[Data for this exercise]
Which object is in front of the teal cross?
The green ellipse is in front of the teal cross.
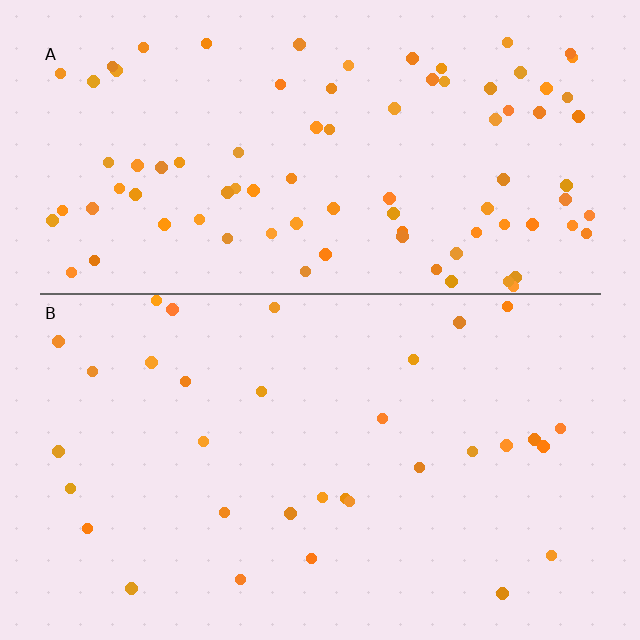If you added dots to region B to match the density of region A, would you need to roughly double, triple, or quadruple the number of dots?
Approximately triple.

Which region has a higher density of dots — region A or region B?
A (the top).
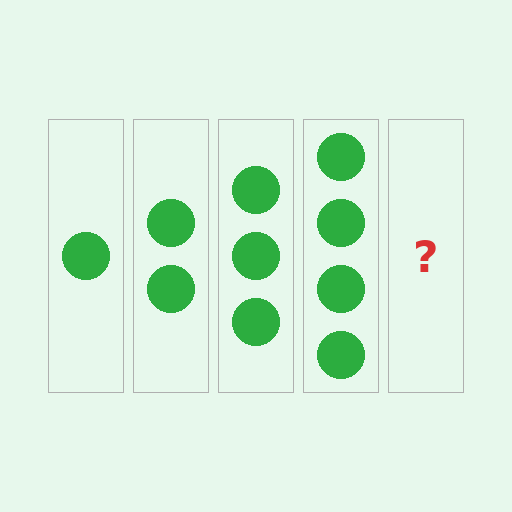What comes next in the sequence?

[Prompt] Copy the whole listing above word for word but do not carry over the pictures.

[Solution to the problem]
Which object is in front of the teal cross?
The green ellipse is in front of the teal cross.
If you added dots to region B to match the density of region A, would you need to roughly double, triple, or quadruple the number of dots?
Approximately triple.

Which region has a higher density of dots — region A or region B?
A (the top).
What comes next in the sequence?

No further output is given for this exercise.